### DATASET ###

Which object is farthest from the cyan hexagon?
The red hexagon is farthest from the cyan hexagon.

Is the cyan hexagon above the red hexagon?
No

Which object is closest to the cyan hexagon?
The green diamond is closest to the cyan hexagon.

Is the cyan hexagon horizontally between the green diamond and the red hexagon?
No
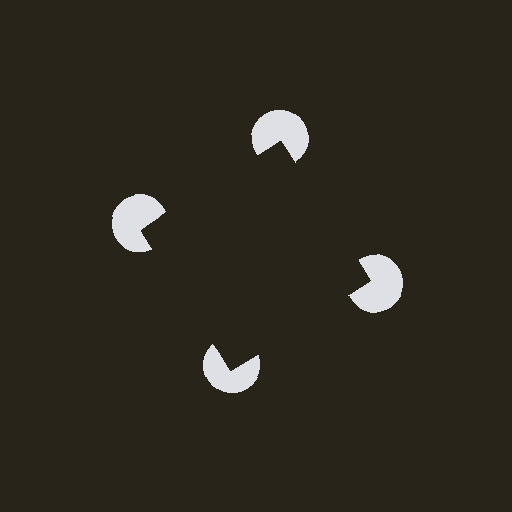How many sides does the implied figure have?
4 sides.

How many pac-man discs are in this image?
There are 4 — one at each vertex of the illusory square.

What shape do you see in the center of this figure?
An illusory square — its edges are inferred from the aligned wedge cuts in the pac-man discs, not physically drawn.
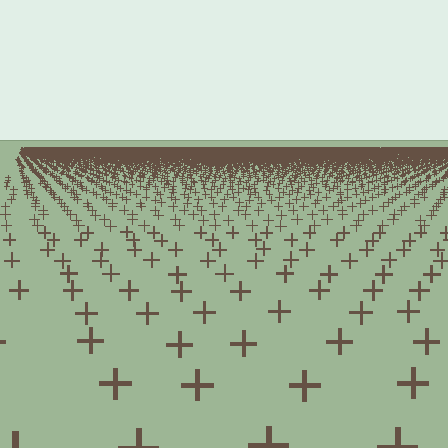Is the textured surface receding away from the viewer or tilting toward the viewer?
The surface is receding away from the viewer. Texture elements get smaller and denser toward the top.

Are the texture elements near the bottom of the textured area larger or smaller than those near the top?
Larger. Near the bottom, elements are closer to the viewer and appear at a bigger on-screen size.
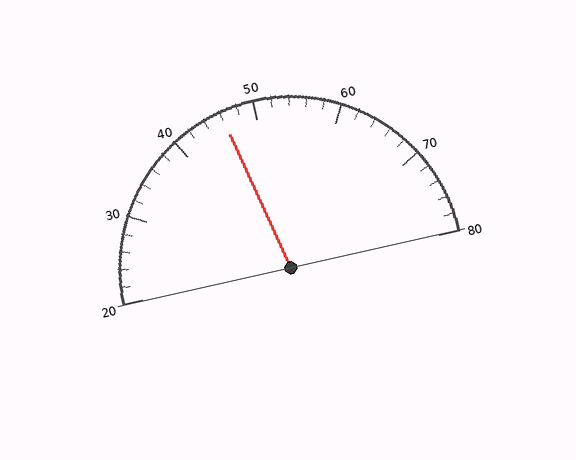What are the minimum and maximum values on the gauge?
The gauge ranges from 20 to 80.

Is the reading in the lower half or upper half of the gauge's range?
The reading is in the lower half of the range (20 to 80).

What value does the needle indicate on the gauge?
The needle indicates approximately 46.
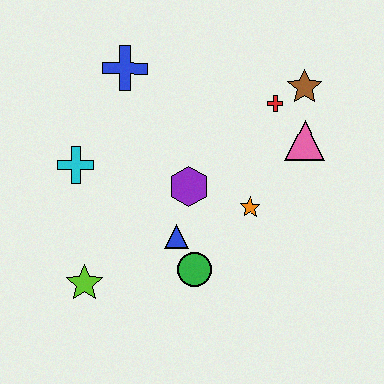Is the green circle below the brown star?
Yes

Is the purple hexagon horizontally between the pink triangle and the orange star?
No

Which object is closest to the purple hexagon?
The blue triangle is closest to the purple hexagon.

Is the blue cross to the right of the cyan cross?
Yes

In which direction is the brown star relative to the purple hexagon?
The brown star is to the right of the purple hexagon.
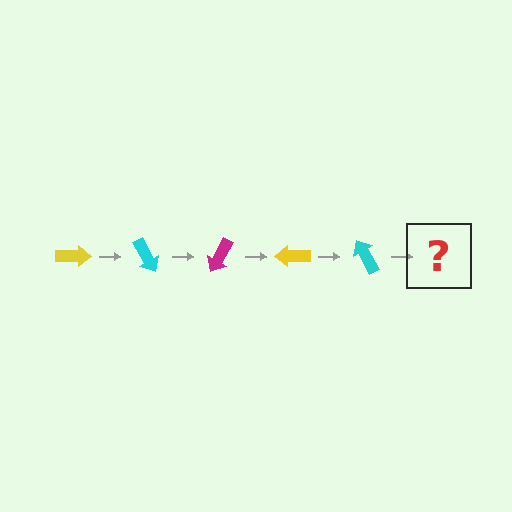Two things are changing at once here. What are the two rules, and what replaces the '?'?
The two rules are that it rotates 60 degrees clockwise each step and the color cycles through yellow, cyan, and magenta. The '?' should be a magenta arrow, rotated 300 degrees clockwise from the start.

###

Exclude the images and reproduce the remaining data exactly.

Which object is farthest from the cyan hexagon?
The red hexagon is farthest from the cyan hexagon.

Is the cyan hexagon above the red hexagon?
No

Which object is closest to the cyan hexagon?
The green diamond is closest to the cyan hexagon.

Is the cyan hexagon horizontally between the green diamond and the red hexagon?
No
How many sides does the implied figure have?
4 sides.

How many pac-man discs are in this image?
There are 4 — one at each vertex of the illusory square.

What shape do you see in the center of this figure?
An illusory square — its edges are inferred from the aligned wedge cuts in the pac-man discs, not physically drawn.
Is the textured surface receding away from the viewer or tilting toward the viewer?
The surface is receding away from the viewer. Texture elements get smaller and denser toward the top.

Are the texture elements near the bottom of the textured area larger or smaller than those near the top?
Larger. Near the bottom, elements are closer to the viewer and appear at a bigger on-screen size.
What are the minimum and maximum values on the gauge?
The gauge ranges from 20 to 80.

Is the reading in the lower half or upper half of the gauge's range?
The reading is in the lower half of the range (20 to 80).

What value does the needle indicate on the gauge?
The needle indicates approximately 46.
Is the green circle below the brown star?
Yes

Is the purple hexagon horizontally between the pink triangle and the orange star?
No

Which object is closest to the purple hexagon?
The blue triangle is closest to the purple hexagon.

Is the blue cross to the right of the cyan cross?
Yes

In which direction is the brown star relative to the purple hexagon?
The brown star is to the right of the purple hexagon.
Two things are changing at once here. What are the two rules, and what replaces the '?'?
The two rules are that it rotates 60 degrees clockwise each step and the color cycles through yellow, cyan, and magenta. The '?' should be a magenta arrow, rotated 300 degrees clockwise from the start.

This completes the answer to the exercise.